** BEGIN PROVIDED DATA **

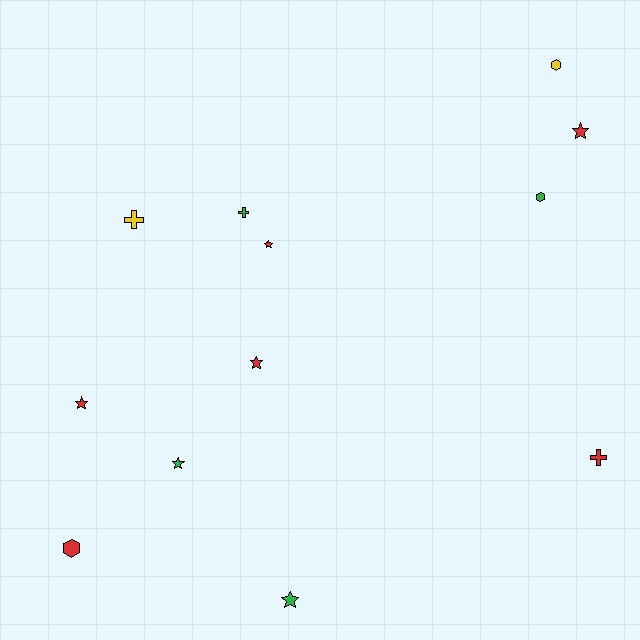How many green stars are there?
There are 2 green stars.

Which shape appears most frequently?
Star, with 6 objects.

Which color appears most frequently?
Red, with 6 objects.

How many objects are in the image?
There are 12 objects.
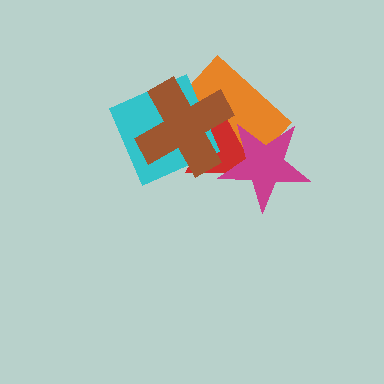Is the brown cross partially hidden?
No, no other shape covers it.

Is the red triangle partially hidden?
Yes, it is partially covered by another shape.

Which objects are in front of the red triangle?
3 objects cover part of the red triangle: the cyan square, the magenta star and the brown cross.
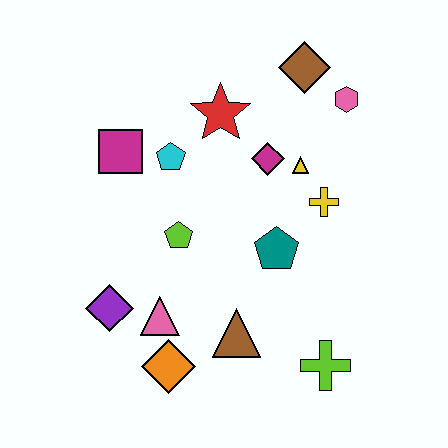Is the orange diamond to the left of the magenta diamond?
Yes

** END PROVIDED DATA **

Beginning with the line with "How many objects are in the image?", repeat the entries above exactly, up to and including the last line, leaving out pictures.

**SOLVED EXERCISE**
How many objects are in the image?
There are 12 objects.
Is the brown cross partially hidden?
No, no other shape covers it.

Is the red triangle partially hidden?
Yes, it is partially covered by another shape.

Which objects are in front of the red triangle?
3 objects cover part of the red triangle: the cyan square, the magenta star and the brown cross.
Is the orange diamond to the left of the magenta diamond?
Yes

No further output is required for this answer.